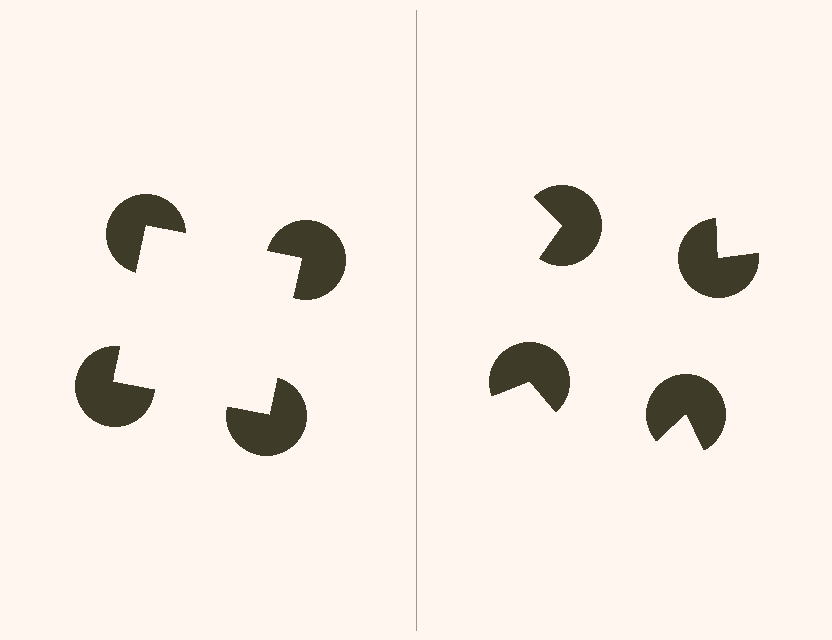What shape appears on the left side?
An illusory square.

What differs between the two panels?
The pac-man discs are positioned identically on both sides; only the wedge orientations differ. On the left they align to a square; on the right they are misaligned.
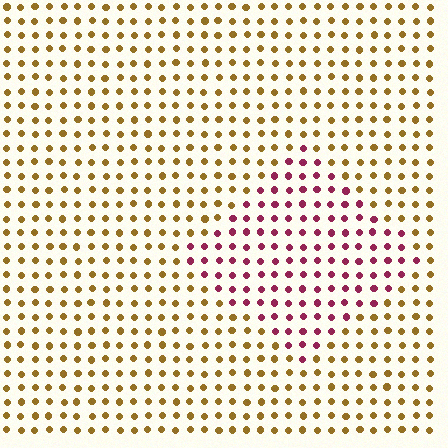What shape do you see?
I see a diamond.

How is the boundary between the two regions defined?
The boundary is defined purely by a slight shift in hue (about 67 degrees). Spacing, size, and orientation are identical on both sides.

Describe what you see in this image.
The image is filled with small brown elements in a uniform arrangement. A diamond-shaped region is visible where the elements are tinted to a slightly different hue, forming a subtle color boundary.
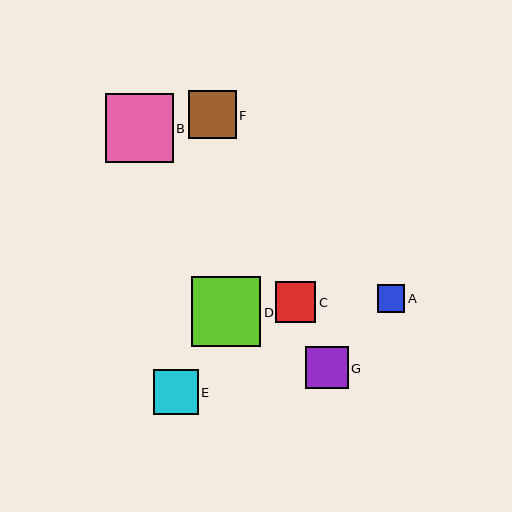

——

> [Exercise directions]: Write out, exactly as given, the line containing "What shape do you see?" and every line after it through the end, with no pictures.

> [Exercise result]:
What shape do you see?
I see a diamond.

How is the boundary between the two regions defined?
The boundary is defined purely by a slight shift in hue (about 67 degrees). Spacing, size, and orientation are identical on both sides.

Describe what you see in this image.
The image is filled with small brown elements in a uniform arrangement. A diamond-shaped region is visible where the elements are tinted to a slightly different hue, forming a subtle color boundary.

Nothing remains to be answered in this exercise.